WORK TO COMPLETE: Restate the full listing word for word and leave the pictures out.

MATERIAL PROVIDED:

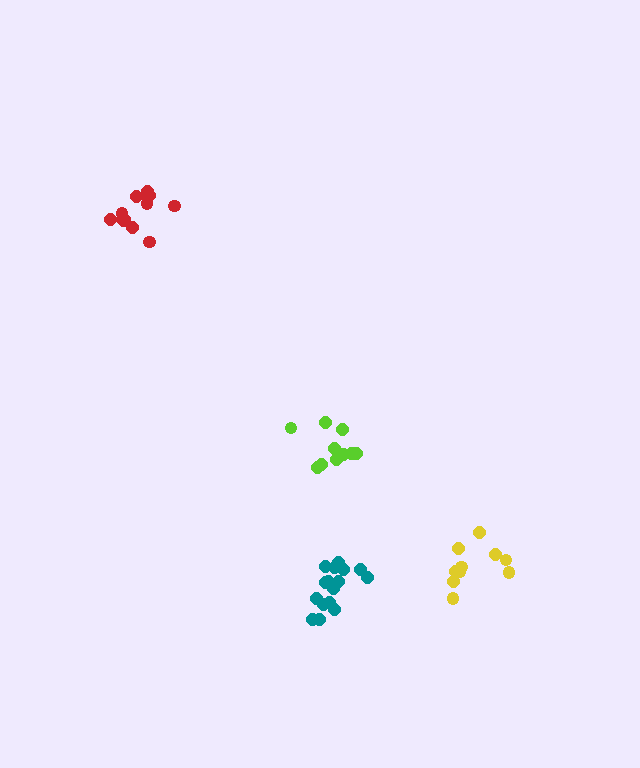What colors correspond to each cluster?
The clusters are colored: teal, lime, yellow, red.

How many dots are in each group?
Group 1: 16 dots, Group 2: 10 dots, Group 3: 10 dots, Group 4: 11 dots (47 total).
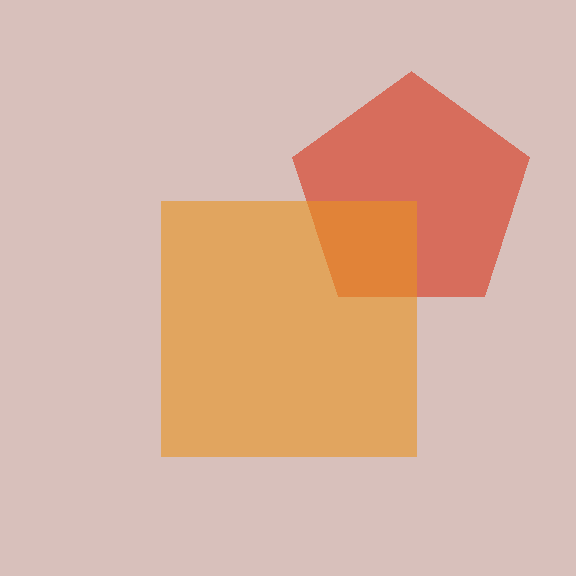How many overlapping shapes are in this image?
There are 2 overlapping shapes in the image.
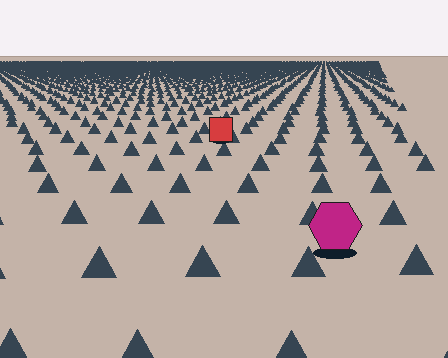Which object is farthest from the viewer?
The red square is farthest from the viewer. It appears smaller and the ground texture around it is denser.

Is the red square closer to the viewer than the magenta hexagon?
No. The magenta hexagon is closer — you can tell from the texture gradient: the ground texture is coarser near it.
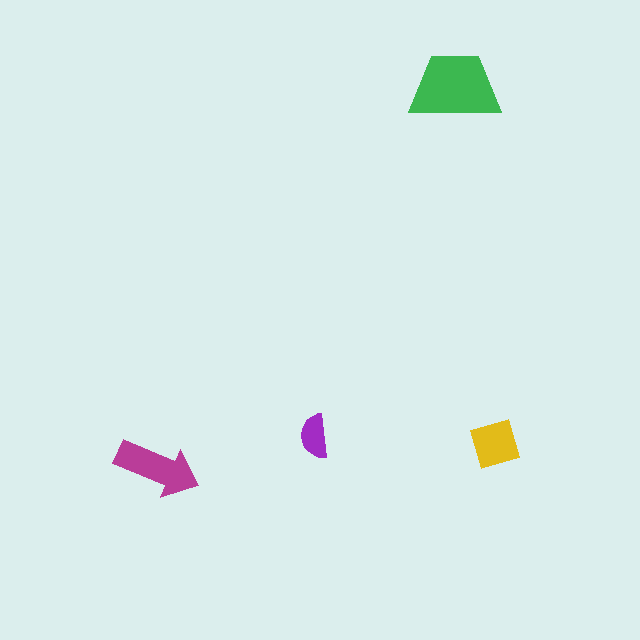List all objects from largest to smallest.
The green trapezoid, the magenta arrow, the yellow square, the purple semicircle.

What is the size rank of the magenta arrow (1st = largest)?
2nd.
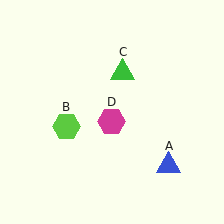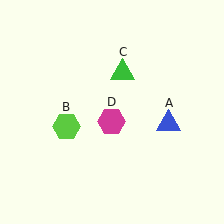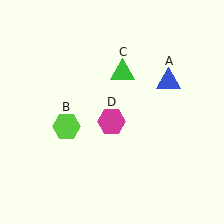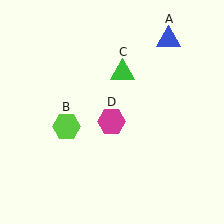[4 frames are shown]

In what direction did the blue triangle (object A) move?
The blue triangle (object A) moved up.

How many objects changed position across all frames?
1 object changed position: blue triangle (object A).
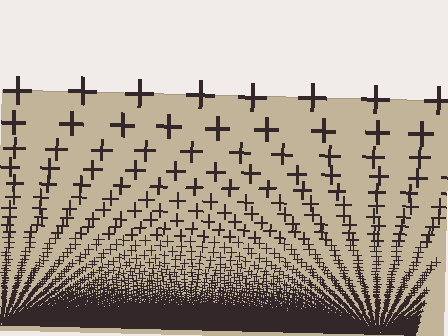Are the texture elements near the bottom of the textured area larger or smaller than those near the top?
Smaller. The gradient is inverted — elements near the bottom are smaller and denser.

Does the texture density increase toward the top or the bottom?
Density increases toward the bottom.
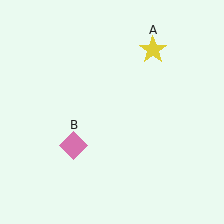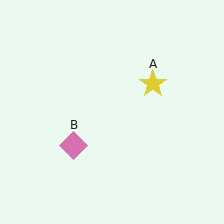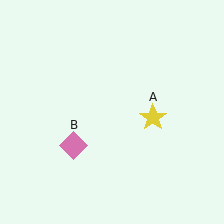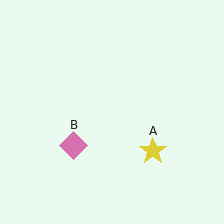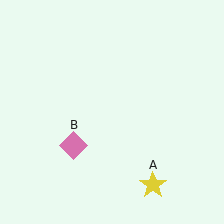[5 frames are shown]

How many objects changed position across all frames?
1 object changed position: yellow star (object A).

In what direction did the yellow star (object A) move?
The yellow star (object A) moved down.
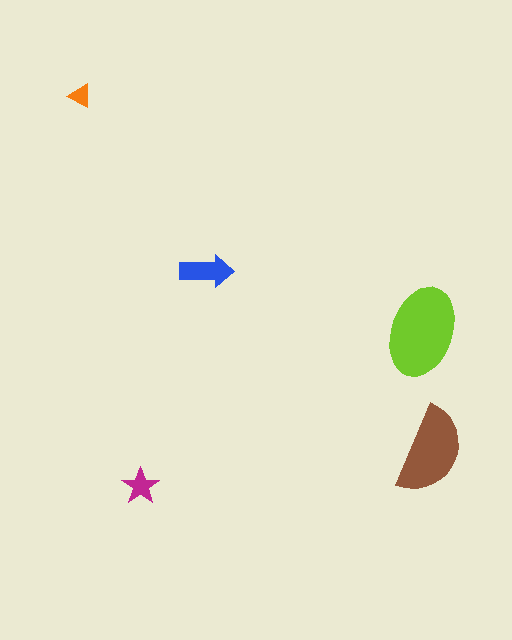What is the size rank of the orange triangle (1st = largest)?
5th.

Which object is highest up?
The orange triangle is topmost.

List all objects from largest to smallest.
The lime ellipse, the brown semicircle, the blue arrow, the magenta star, the orange triangle.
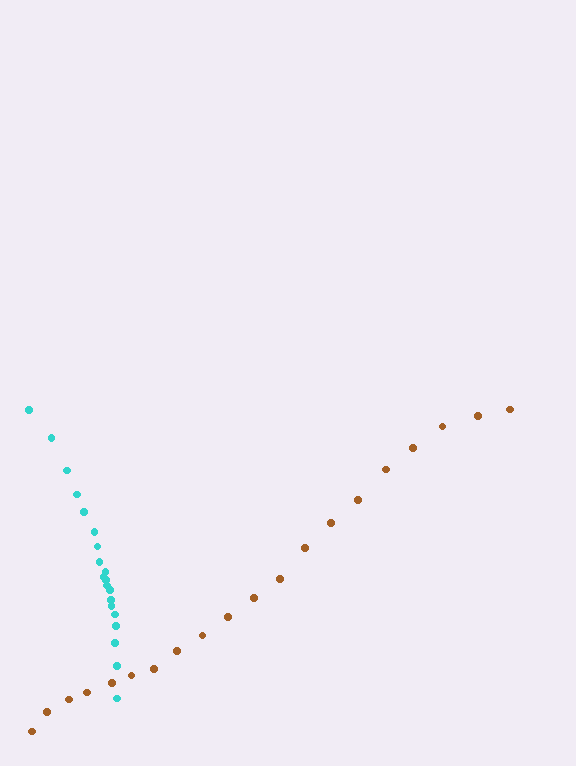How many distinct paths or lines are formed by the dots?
There are 2 distinct paths.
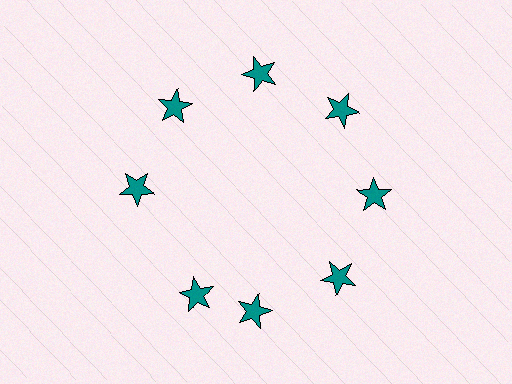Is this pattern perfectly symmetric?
No. The 8 teal stars are arranged in a ring, but one element near the 8 o'clock position is rotated out of alignment along the ring, breaking the 8-fold rotational symmetry.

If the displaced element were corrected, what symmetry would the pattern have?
It would have 8-fold rotational symmetry — the pattern would map onto itself every 45 degrees.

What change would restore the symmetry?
The symmetry would be restored by rotating it back into even spacing with its neighbors so that all 8 stars sit at equal angles and equal distance from the center.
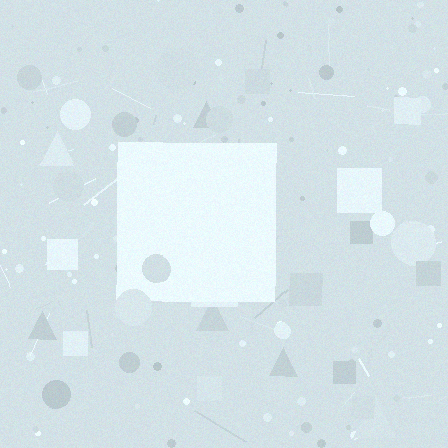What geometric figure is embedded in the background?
A square is embedded in the background.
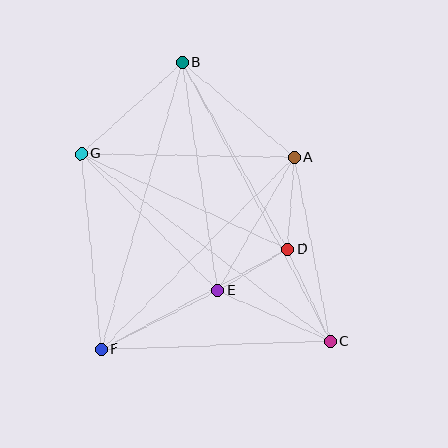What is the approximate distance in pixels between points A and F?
The distance between A and F is approximately 272 pixels.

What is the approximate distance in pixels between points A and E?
The distance between A and E is approximately 153 pixels.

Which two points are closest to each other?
Points D and E are closest to each other.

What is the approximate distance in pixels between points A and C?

RIGHT ANSWER:
What colors correspond to each cluster?
The clusters are colored: teal, lime, yellow, red.

How many dots are in each group?
Group 1: 16 dots, Group 2: 10 dots, Group 3: 10 dots, Group 4: 11 dots (47 total).
How many overlapping shapes are in this image?
There are 2 overlapping shapes in the image.
Which object is farthest from the viewer?
The red square is farthest from the viewer. It appears smaller and the ground texture around it is denser.

Is the red square closer to the viewer than the magenta hexagon?
No. The magenta hexagon is closer — you can tell from the texture gradient: the ground texture is coarser near it.
List all objects from largest to smallest.
The green trapezoid, the magenta arrow, the yellow square, the purple semicircle.

What is the size rank of the magenta arrow (1st = largest)?
2nd.
[4 frames are shown]

In what direction did the blue triangle (object A) move?
The blue triangle (object A) moved up.

How many objects changed position across all frames?
1 object changed position: blue triangle (object A).
Are the texture elements near the bottom of the textured area larger or smaller than those near the top?
Smaller. The gradient is inverted — elements near the bottom are smaller and denser.

Does the texture density increase toward the top or the bottom?
Density increases toward the bottom.
[5 frames are shown]

How many objects changed position across all frames?
1 object changed position: yellow star (object A).

In what direction did the yellow star (object A) move?
The yellow star (object A) moved down.
What is the size rank of the orange triangle (1st = largest)?
5th.

Which object is highest up?
The orange triangle is topmost.

List all objects from largest to smallest.
The lime ellipse, the brown semicircle, the blue arrow, the magenta star, the orange triangle.
How many distinct paths or lines are formed by the dots?
There are 2 distinct paths.
Is this pattern perfectly symmetric?
No. The 8 teal stars are arranged in a ring, but one element near the 8 o'clock position is rotated out of alignment along the ring, breaking the 8-fold rotational symmetry.

If the displaced element were corrected, what symmetry would the pattern have?
It would have 8-fold rotational symmetry — the pattern would map onto itself every 45 degrees.

What change would restore the symmetry?
The symmetry would be restored by rotating it back into even spacing with its neighbors so that all 8 stars sit at equal angles and equal distance from the center.
What geometric figure is embedded in the background?
A square is embedded in the background.
What is the approximate distance in pixels between points A and F?
The distance between A and F is approximately 272 pixels.

What is the approximate distance in pixels between points A and E?
The distance between A and E is approximately 153 pixels.

Which two points are closest to each other?
Points D and E are closest to each other.

What is the approximate distance in pixels between points A and C?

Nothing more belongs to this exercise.